Exercise task :: Repeat all of the material below exactly as written, images excluded.

The data ::
_ _ _ _ _

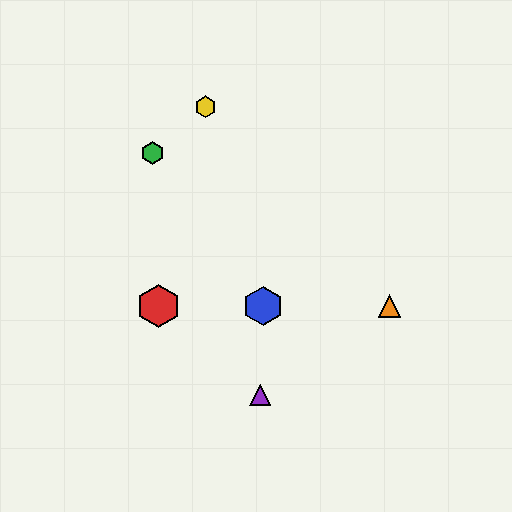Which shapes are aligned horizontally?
The red hexagon, the blue hexagon, the orange triangle are aligned horizontally.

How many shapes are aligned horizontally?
3 shapes (the red hexagon, the blue hexagon, the orange triangle) are aligned horizontally.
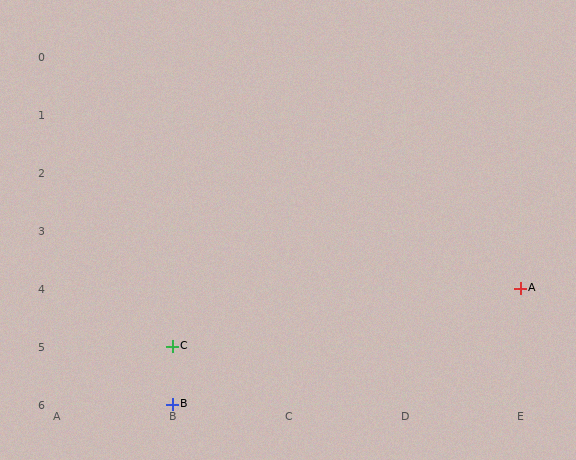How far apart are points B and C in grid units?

_ _ _ _ _

Written response ::
Which shapes are aligned horizontally?
The red hexagon, the blue hexagon, the orange triangle are aligned horizontally.

How many shapes are aligned horizontally?
3 shapes (the red hexagon, the blue hexagon, the orange triangle) are aligned horizontally.
How far apart are points B and C in grid units?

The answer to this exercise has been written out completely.